Aim of the exercise:
Carry none of the pictures over; write out the complete data exactly.

Data supplied:
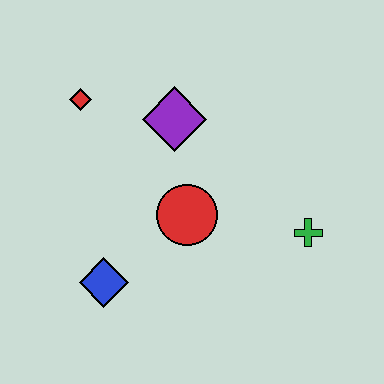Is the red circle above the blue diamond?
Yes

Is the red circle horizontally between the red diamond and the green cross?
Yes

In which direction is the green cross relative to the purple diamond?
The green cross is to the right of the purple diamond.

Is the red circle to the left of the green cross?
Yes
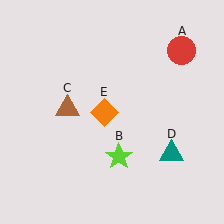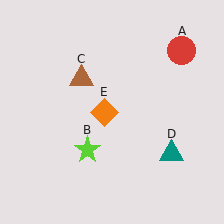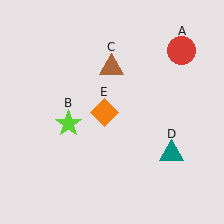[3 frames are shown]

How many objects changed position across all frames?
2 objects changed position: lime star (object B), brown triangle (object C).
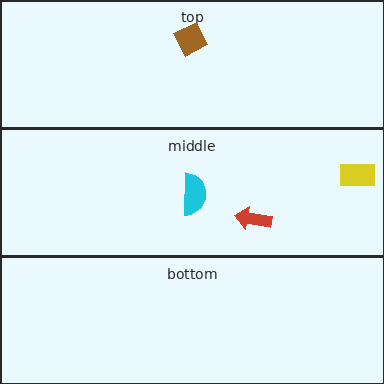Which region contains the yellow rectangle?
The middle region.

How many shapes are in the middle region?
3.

Reply:
Is the red circle above the blue diamond?
Yes

Is the red circle horizontally between the red diamond and the green cross?
Yes

In which direction is the green cross relative to the purple diamond?
The green cross is to the right of the purple diamond.

Is the red circle to the left of the green cross?
Yes
[3 frames are shown]

How many objects changed position across all frames?
2 objects changed position: lime star (object B), brown triangle (object C).
Which region contains the yellow rectangle?
The middle region.

How many shapes are in the middle region?
3.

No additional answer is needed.